# DIRECTIVE
Your task is to transcribe the entries below exactly, beginning with the line containing "What shapes are in the bottom-left region?" and ending with the final line, and to add nothing else.

[Collected data entries]
___

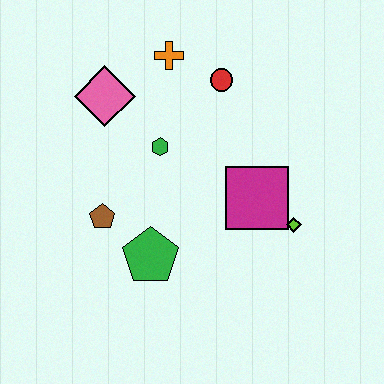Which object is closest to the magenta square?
The lime diamond is closest to the magenta square.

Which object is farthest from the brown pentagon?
The lime diamond is farthest from the brown pentagon.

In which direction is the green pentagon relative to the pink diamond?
The green pentagon is below the pink diamond.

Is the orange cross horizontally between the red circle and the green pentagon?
Yes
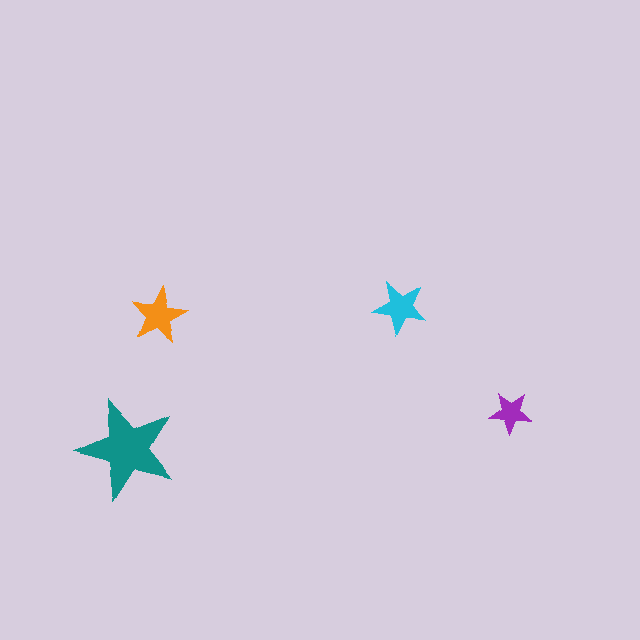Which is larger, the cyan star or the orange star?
The orange one.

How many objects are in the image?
There are 4 objects in the image.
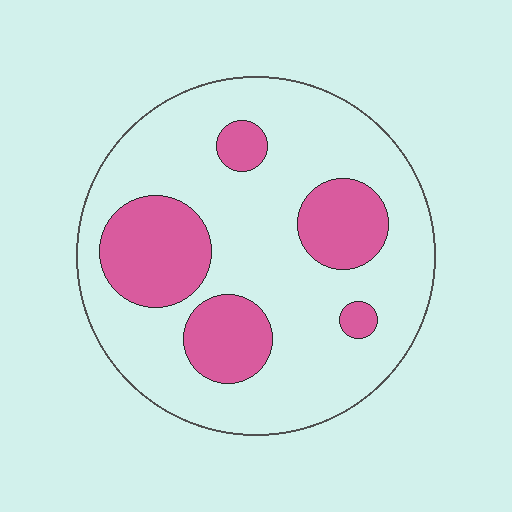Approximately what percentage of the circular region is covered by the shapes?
Approximately 25%.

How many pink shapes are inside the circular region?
5.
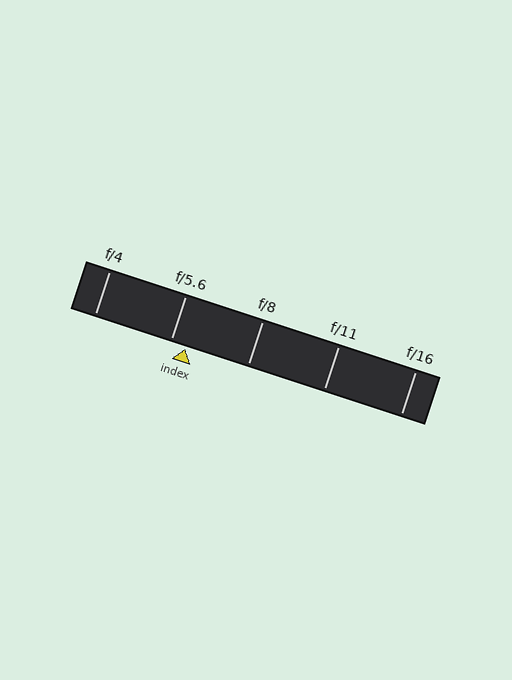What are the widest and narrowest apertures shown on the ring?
The widest aperture shown is f/4 and the narrowest is f/16.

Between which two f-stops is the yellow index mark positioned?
The index mark is between f/5.6 and f/8.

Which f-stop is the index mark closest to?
The index mark is closest to f/5.6.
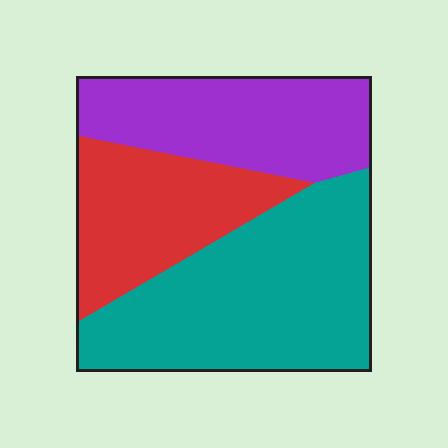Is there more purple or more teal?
Teal.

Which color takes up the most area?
Teal, at roughly 45%.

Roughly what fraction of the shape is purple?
Purple covers roughly 30% of the shape.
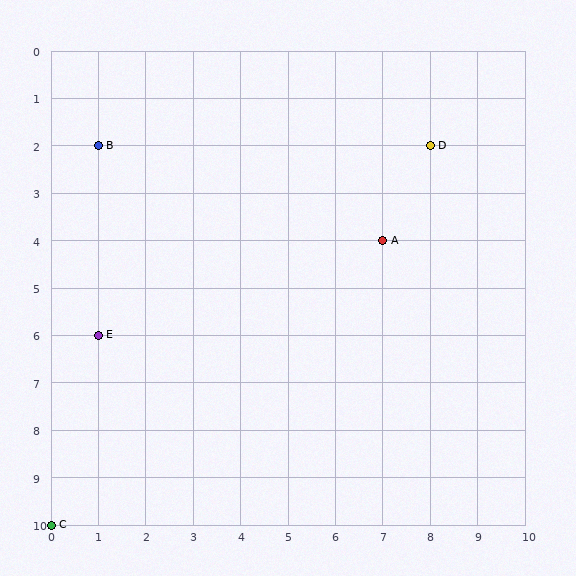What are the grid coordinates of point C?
Point C is at grid coordinates (0, 10).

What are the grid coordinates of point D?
Point D is at grid coordinates (8, 2).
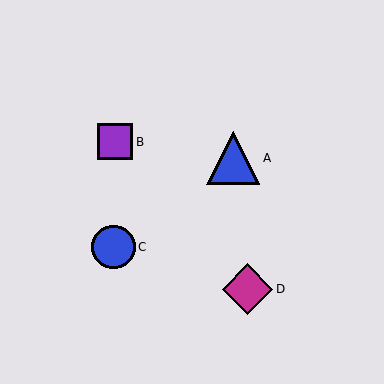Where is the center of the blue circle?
The center of the blue circle is at (113, 247).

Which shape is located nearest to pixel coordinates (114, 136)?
The purple square (labeled B) at (115, 142) is nearest to that location.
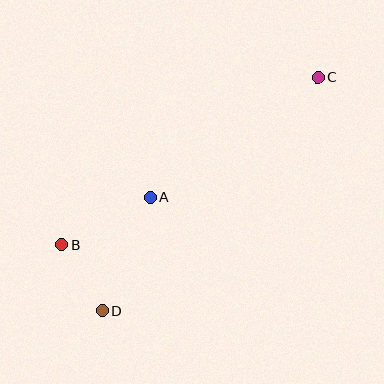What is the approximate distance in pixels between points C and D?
The distance between C and D is approximately 318 pixels.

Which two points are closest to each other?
Points B and D are closest to each other.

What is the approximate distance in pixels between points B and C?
The distance between B and C is approximately 306 pixels.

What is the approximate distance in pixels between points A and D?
The distance between A and D is approximately 123 pixels.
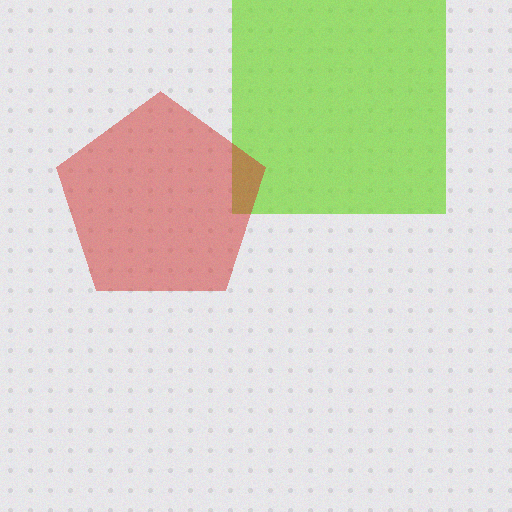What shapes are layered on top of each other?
The layered shapes are: a lime square, a red pentagon.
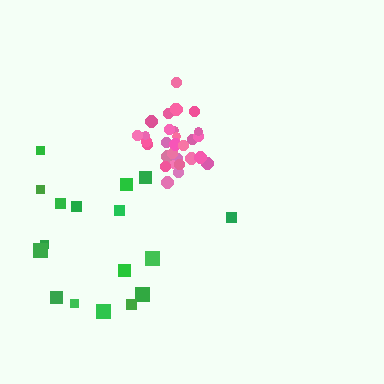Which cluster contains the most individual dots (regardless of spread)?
Pink (31).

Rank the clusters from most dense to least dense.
pink, green.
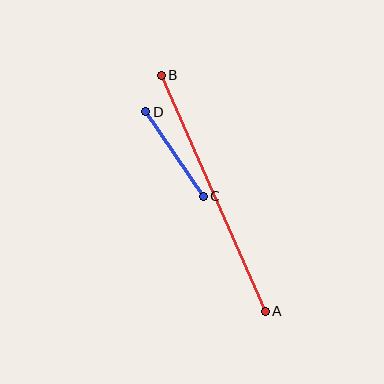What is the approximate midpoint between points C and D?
The midpoint is at approximately (175, 154) pixels.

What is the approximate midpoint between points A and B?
The midpoint is at approximately (213, 193) pixels.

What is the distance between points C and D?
The distance is approximately 102 pixels.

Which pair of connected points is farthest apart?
Points A and B are farthest apart.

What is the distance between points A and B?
The distance is approximately 258 pixels.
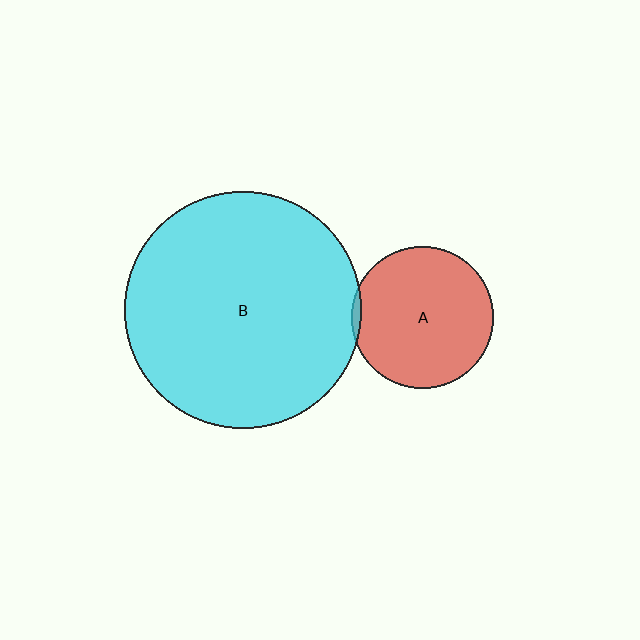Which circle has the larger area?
Circle B (cyan).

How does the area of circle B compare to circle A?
Approximately 2.8 times.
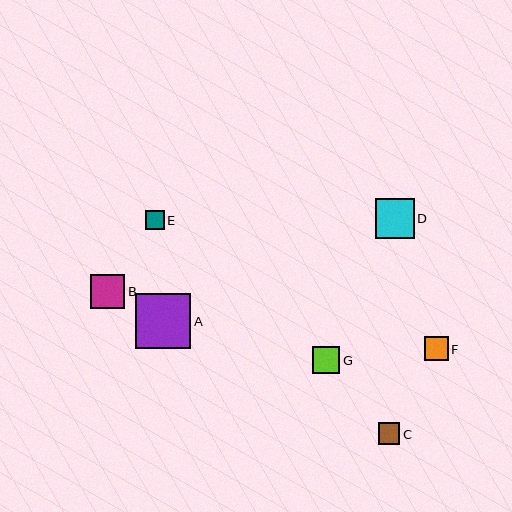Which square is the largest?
Square A is the largest with a size of approximately 55 pixels.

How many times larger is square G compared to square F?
Square G is approximately 1.1 times the size of square F.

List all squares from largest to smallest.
From largest to smallest: A, D, B, G, F, C, E.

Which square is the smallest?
Square E is the smallest with a size of approximately 19 pixels.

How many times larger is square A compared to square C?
Square A is approximately 2.5 times the size of square C.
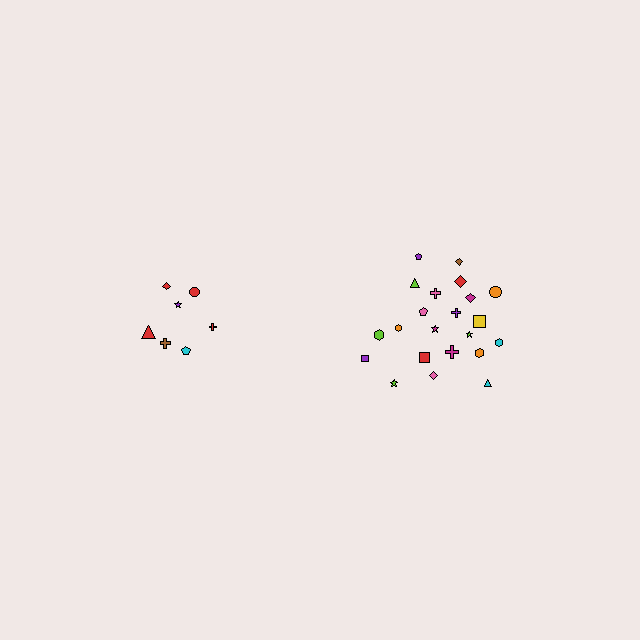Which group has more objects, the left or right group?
The right group.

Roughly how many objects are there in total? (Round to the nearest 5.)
Roughly 30 objects in total.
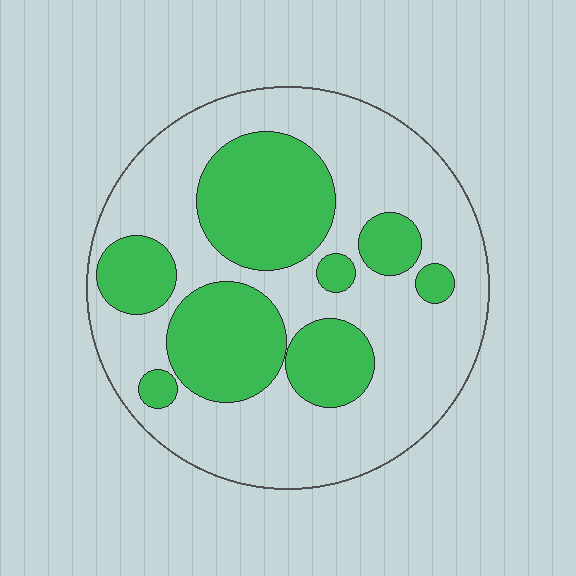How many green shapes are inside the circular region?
8.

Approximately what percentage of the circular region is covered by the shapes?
Approximately 35%.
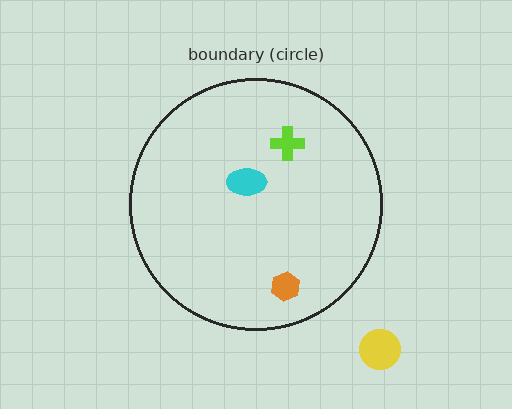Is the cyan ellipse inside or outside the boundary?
Inside.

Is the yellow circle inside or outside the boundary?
Outside.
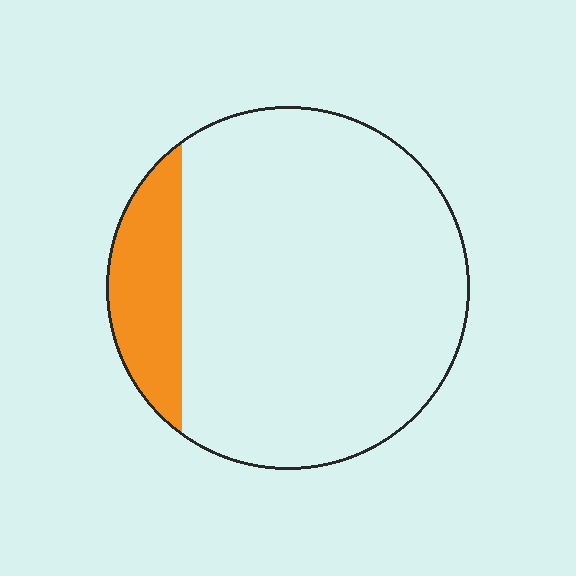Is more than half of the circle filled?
No.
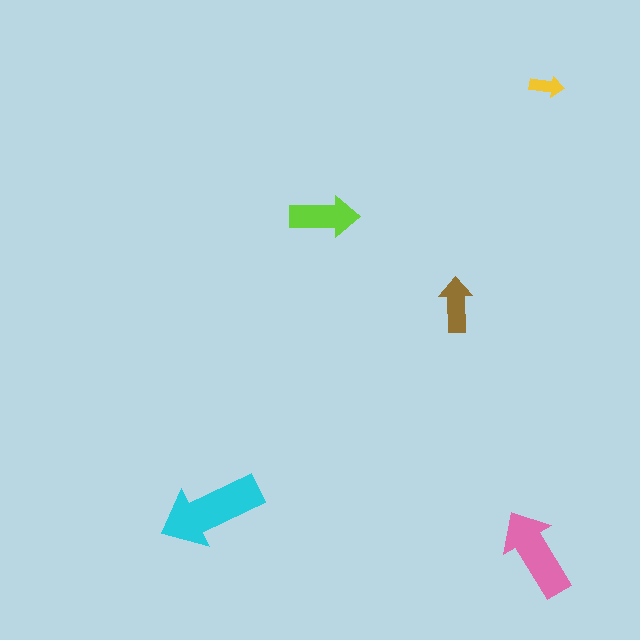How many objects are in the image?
There are 5 objects in the image.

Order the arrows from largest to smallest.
the cyan one, the pink one, the lime one, the brown one, the yellow one.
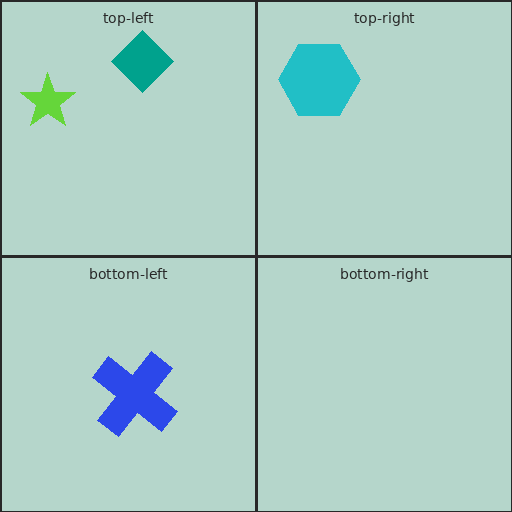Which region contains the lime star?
The top-left region.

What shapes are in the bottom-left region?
The blue cross.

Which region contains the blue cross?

___

# EXERCISE ANSWER
What shapes are in the bottom-left region?
The blue cross.

Which region contains the blue cross?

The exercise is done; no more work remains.